• **YOUR OBJECTIVE**: From the listing below, copy word for word every line starting at the one that includes "What is at row 2, column A?" and ending at the one that includes "What is the"; the pictures are omitted.

• **SUPPLIED DATA**:
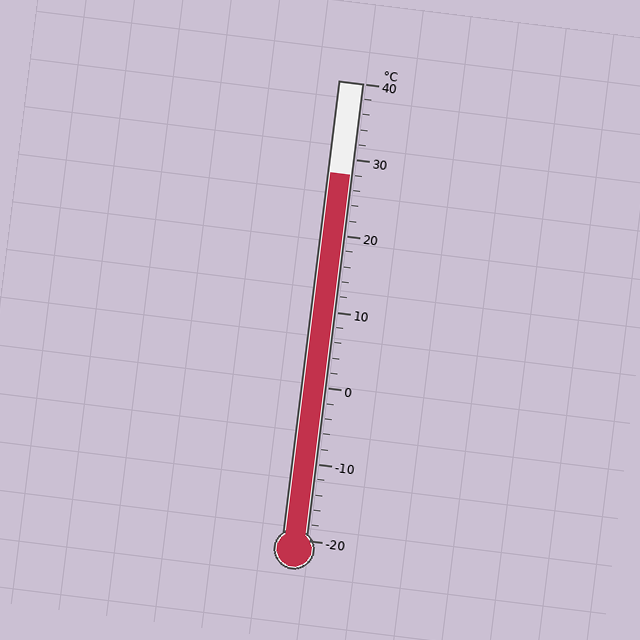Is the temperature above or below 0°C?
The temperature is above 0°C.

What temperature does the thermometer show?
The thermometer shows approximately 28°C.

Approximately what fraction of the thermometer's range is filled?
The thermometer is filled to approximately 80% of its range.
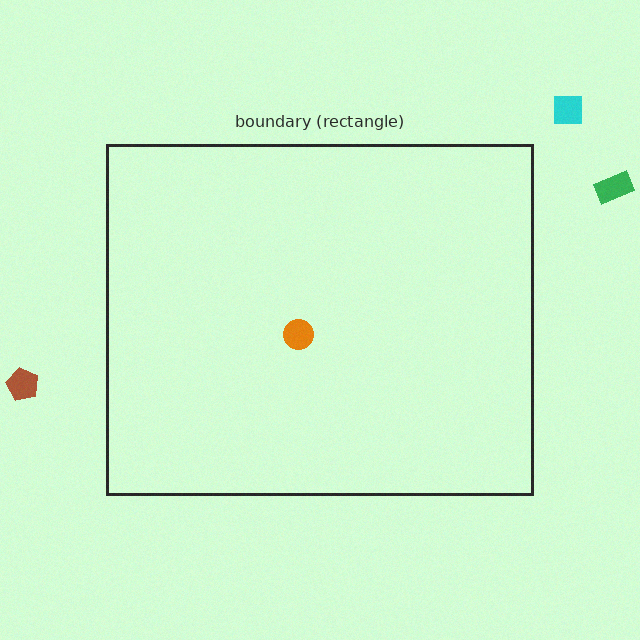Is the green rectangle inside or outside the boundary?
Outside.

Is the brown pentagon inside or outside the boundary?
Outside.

--

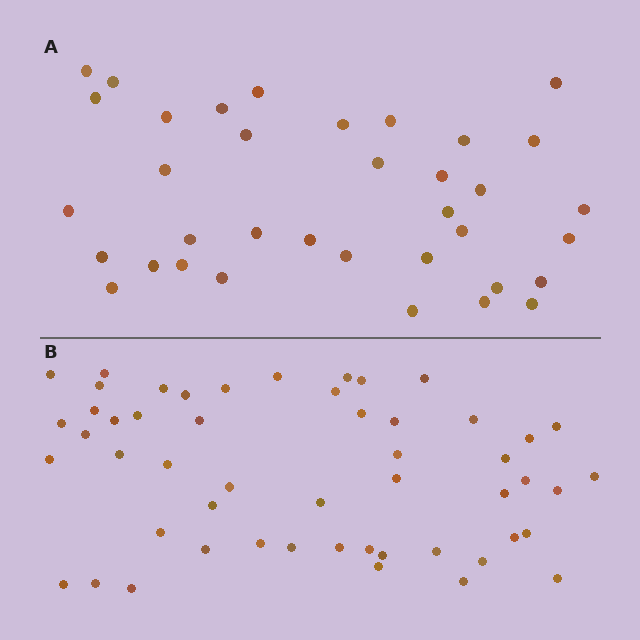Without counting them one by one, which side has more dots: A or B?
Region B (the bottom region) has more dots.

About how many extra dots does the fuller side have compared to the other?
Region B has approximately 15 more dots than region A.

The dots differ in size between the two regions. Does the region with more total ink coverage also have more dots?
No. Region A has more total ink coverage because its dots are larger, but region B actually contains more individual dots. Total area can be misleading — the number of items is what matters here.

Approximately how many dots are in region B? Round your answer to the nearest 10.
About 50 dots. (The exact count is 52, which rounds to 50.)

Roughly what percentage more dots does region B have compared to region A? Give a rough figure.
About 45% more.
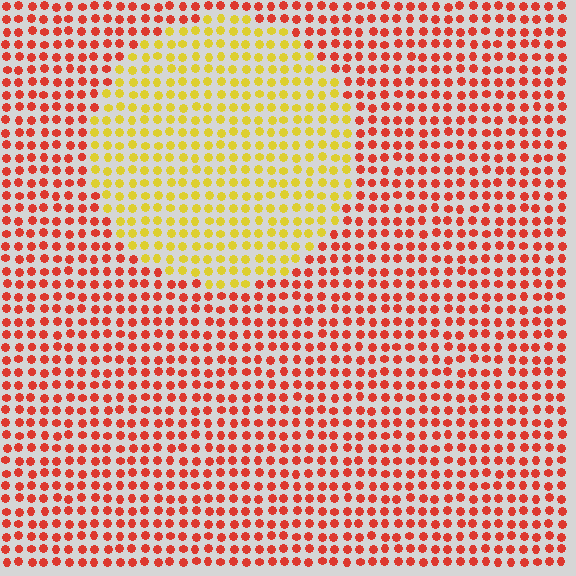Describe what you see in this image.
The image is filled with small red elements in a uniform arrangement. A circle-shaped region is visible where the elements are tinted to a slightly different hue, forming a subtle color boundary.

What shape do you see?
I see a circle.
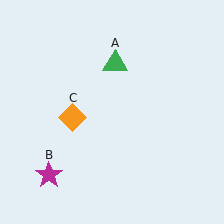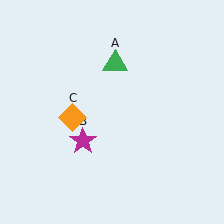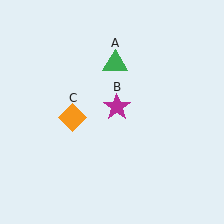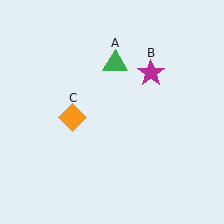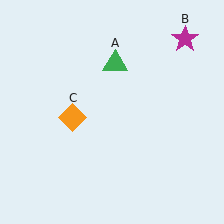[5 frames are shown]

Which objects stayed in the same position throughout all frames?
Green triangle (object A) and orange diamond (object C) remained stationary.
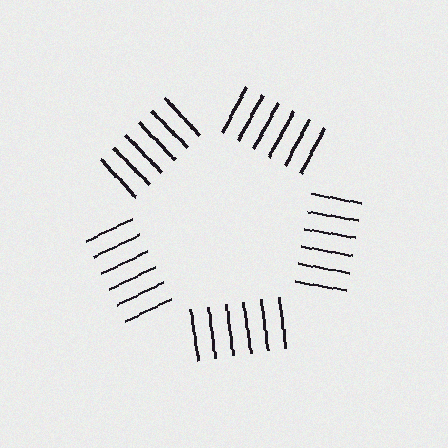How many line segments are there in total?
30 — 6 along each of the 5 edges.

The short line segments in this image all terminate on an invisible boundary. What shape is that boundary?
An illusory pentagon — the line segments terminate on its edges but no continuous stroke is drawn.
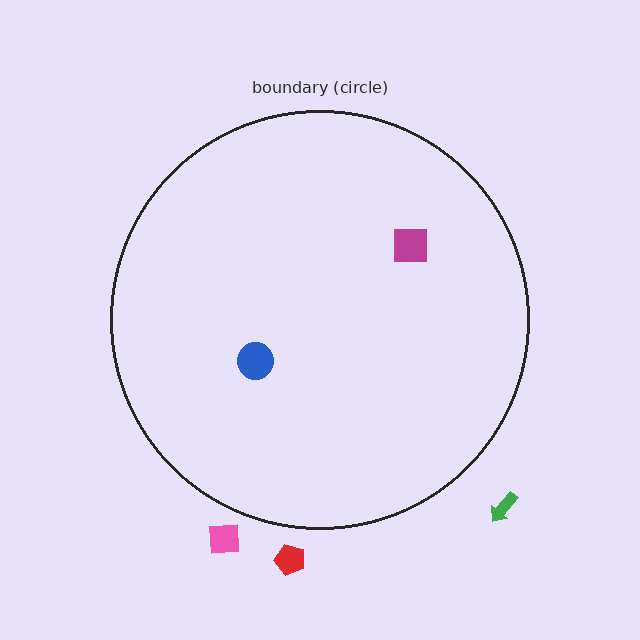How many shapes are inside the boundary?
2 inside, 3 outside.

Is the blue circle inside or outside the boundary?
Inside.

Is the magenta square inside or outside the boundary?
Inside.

...

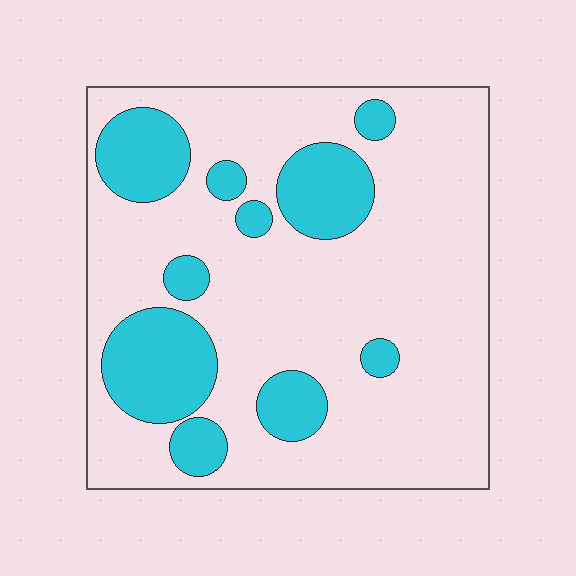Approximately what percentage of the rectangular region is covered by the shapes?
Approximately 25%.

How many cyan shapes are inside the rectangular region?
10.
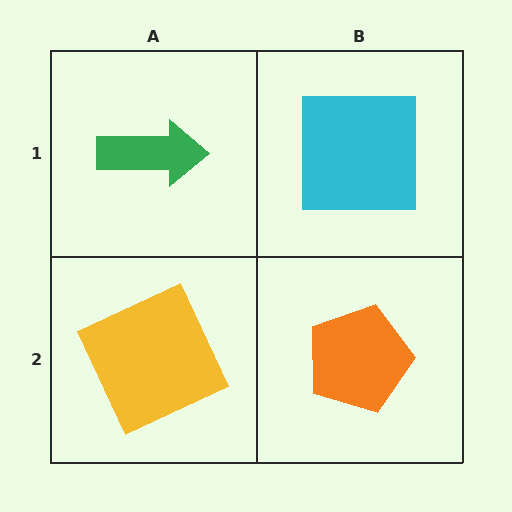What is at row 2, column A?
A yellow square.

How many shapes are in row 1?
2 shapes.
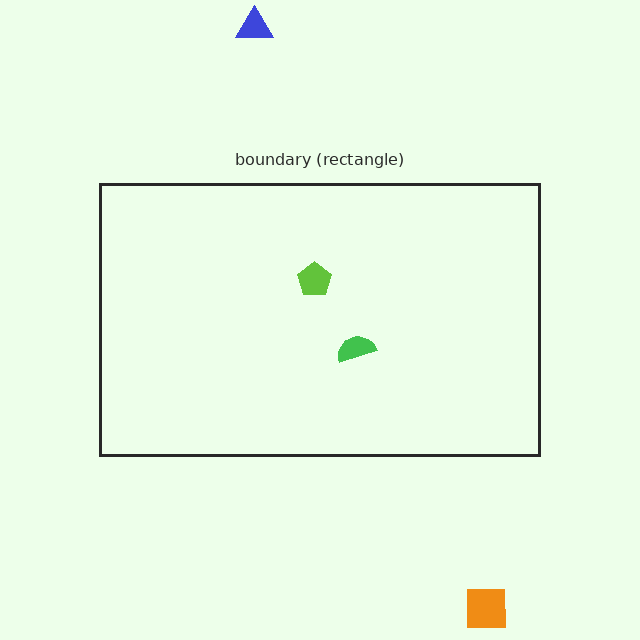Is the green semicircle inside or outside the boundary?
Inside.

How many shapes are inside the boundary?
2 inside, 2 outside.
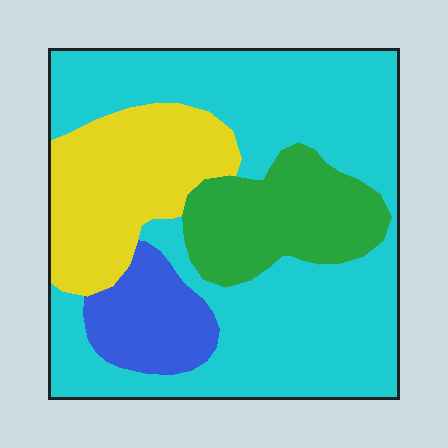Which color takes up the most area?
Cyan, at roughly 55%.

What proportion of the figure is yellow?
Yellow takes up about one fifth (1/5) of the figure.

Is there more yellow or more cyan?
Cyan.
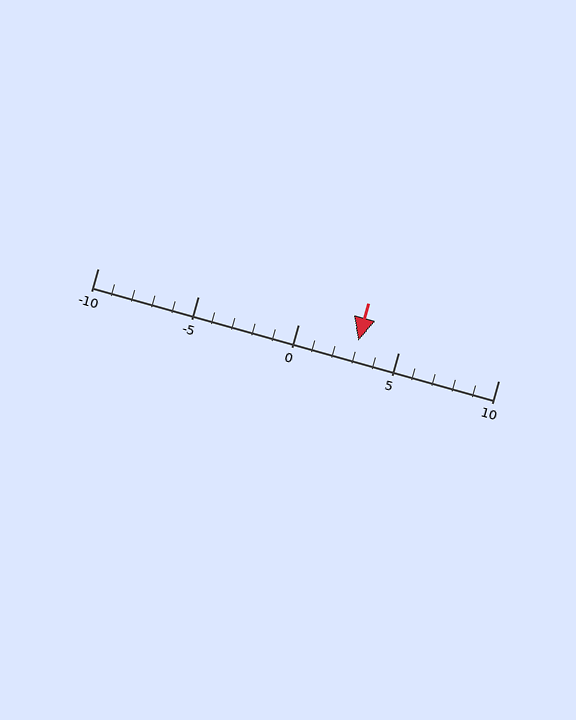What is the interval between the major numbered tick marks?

• **OUTPUT**:
What is at row 2, column A?
A yellow square.

How many shapes are in row 1?
2 shapes.
Is the green semicircle inside or outside the boundary?
Inside.

How many shapes are inside the boundary?
2 inside, 2 outside.
Which color takes up the most area?
Cyan, at roughly 55%.

What proportion of the figure is yellow?
Yellow takes up about one fifth (1/5) of the figure.

Is there more yellow or more cyan?
Cyan.
What is the interval between the major numbered tick marks?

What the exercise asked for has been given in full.